DATASET ENTRIES:

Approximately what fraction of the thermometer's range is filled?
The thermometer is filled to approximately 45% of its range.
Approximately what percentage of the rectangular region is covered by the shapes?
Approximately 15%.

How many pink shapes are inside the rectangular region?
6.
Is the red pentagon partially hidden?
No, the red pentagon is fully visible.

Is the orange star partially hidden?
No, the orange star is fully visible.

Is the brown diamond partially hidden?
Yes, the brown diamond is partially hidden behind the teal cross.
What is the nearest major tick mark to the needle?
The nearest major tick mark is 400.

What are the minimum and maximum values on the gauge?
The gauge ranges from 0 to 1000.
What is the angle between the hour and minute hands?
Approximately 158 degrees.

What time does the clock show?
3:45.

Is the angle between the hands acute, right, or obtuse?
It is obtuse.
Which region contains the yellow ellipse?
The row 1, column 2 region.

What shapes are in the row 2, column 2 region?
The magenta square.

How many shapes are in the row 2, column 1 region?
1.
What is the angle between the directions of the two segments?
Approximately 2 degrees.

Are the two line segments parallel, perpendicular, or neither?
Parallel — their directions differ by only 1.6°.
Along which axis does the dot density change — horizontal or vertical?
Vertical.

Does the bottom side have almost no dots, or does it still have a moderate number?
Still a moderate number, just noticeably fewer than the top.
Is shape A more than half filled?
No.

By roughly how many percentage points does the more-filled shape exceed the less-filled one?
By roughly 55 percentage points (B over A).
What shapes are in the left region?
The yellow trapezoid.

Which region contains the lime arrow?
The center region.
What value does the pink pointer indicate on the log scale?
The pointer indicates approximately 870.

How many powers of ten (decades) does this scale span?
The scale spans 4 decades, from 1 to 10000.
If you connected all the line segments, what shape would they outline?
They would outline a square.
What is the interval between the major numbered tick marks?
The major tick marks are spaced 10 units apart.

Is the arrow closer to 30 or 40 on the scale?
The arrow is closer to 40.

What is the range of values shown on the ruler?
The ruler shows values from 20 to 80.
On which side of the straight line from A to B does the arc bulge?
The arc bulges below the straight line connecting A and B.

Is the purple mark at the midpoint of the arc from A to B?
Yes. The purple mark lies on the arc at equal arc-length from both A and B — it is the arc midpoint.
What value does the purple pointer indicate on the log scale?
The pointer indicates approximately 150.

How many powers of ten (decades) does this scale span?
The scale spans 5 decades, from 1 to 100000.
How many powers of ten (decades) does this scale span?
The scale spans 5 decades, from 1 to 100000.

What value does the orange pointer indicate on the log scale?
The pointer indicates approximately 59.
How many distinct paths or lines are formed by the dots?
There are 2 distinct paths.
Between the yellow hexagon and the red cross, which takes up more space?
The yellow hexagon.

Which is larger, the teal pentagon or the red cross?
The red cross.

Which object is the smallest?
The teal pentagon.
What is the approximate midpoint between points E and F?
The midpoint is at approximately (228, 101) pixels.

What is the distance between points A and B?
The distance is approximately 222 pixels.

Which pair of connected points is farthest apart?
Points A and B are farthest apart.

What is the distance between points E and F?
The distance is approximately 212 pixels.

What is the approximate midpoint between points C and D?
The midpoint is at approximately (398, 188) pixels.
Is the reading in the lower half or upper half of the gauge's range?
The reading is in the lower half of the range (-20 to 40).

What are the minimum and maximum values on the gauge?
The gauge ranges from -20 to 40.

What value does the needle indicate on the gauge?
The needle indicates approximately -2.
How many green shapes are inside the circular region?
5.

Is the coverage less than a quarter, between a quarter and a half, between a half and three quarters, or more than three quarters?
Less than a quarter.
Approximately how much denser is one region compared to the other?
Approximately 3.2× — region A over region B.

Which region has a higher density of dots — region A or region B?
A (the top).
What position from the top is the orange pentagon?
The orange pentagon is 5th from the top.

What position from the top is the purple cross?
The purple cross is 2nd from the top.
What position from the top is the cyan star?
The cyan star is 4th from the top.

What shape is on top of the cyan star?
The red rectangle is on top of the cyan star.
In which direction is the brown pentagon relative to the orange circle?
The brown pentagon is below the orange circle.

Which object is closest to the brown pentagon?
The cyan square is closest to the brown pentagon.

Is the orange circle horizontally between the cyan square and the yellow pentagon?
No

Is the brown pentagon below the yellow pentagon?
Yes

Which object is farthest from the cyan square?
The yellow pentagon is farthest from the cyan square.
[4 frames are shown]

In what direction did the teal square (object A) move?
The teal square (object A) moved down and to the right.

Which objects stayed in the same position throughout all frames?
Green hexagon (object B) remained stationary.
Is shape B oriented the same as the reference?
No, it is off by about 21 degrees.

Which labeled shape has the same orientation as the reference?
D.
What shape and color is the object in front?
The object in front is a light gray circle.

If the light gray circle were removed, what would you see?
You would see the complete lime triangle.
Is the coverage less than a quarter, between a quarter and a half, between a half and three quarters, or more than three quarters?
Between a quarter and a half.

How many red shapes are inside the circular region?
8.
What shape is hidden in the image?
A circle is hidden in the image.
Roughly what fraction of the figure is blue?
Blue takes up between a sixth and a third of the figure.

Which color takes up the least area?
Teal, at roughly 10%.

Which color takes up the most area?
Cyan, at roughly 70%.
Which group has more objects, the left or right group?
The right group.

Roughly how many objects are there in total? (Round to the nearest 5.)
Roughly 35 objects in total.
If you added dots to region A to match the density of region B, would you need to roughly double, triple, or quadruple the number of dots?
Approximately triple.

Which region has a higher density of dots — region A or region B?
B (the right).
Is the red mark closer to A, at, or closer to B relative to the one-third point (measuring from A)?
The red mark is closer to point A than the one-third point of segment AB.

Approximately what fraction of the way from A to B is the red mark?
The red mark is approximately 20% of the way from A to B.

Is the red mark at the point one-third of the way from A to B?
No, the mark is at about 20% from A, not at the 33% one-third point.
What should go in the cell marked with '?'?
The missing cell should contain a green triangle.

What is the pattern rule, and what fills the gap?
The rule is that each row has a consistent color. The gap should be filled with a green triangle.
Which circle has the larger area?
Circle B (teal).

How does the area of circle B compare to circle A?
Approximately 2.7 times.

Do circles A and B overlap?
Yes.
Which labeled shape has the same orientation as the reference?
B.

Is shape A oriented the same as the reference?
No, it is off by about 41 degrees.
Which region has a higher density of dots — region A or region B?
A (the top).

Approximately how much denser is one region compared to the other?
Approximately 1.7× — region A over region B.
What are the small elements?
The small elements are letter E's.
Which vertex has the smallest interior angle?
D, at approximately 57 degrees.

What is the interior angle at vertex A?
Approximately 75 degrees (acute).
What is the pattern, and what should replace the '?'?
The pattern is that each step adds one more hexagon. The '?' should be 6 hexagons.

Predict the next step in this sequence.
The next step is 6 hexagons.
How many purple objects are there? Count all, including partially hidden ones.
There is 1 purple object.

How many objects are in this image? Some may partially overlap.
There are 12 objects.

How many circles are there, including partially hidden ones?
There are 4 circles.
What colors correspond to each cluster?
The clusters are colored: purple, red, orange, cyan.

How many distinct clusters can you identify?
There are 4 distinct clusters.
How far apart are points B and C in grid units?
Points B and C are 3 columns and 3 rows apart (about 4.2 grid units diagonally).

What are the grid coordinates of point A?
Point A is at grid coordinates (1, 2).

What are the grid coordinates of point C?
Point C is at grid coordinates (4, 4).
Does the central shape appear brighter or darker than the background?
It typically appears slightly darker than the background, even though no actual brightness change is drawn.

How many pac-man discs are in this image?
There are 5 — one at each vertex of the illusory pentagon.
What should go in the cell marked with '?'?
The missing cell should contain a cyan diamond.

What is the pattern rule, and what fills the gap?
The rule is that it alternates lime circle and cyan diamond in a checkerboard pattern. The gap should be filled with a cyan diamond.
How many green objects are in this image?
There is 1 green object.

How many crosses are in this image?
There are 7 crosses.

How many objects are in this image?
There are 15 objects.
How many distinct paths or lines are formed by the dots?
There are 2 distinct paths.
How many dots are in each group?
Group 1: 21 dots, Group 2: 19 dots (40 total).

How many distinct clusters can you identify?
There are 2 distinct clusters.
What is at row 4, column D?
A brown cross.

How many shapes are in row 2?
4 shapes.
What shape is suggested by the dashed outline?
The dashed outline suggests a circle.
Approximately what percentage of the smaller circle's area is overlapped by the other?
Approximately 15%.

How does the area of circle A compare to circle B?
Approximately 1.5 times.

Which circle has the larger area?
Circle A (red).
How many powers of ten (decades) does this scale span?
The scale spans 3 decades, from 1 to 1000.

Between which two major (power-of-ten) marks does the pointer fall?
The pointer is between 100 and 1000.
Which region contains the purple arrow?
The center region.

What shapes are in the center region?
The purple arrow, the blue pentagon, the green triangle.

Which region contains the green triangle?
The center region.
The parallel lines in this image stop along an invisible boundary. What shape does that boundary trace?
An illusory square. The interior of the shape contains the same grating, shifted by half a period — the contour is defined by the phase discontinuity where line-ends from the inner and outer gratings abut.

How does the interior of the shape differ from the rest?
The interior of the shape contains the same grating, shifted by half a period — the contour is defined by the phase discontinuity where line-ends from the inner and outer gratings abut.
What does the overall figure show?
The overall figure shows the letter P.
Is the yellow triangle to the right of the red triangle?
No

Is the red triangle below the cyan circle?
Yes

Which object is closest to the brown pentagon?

YOUR OBJECTIVE:
Everything from the line with "What shape is suggested" through the last line of the material above should be echoed exactly, and nothing else.

ANSWER TO THIS PROBLEM:
What shape is suggested by the dashed outline?
The dashed outline suggests a circle.
Approximately what percentage of the smaller circle's area is overlapped by the other?
Approximately 15%.

How does the area of circle A compare to circle B?
Approximately 1.5 times.

Which circle has the larger area?
Circle A (red).
How many powers of ten (decades) does this scale span?
The scale spans 3 decades, from 1 to 1000.

Between which two major (power-of-ten) marks does the pointer fall?
The pointer is between 100 and 1000.
Which region contains the purple arrow?
The center region.

What shapes are in the center region?
The purple arrow, the blue pentagon, the green triangle.

Which region contains the green triangle?
The center region.
The parallel lines in this image stop along an invisible boundary. What shape does that boundary trace?
An illusory square. The interior of the shape contains the same grating, shifted by half a period — the contour is defined by the phase discontinuity where line-ends from the inner and outer gratings abut.

How does the interior of the shape differ from the rest?
The interior of the shape contains the same grating, shifted by half a period — the contour is defined by the phase discontinuity where line-ends from the inner and outer gratings abut.
What does the overall figure show?
The overall figure shows the letter P.
Is the yellow triangle to the right of the red triangle?
No

Is the red triangle below the cyan circle?
Yes

Which object is closest to the brown pentagon?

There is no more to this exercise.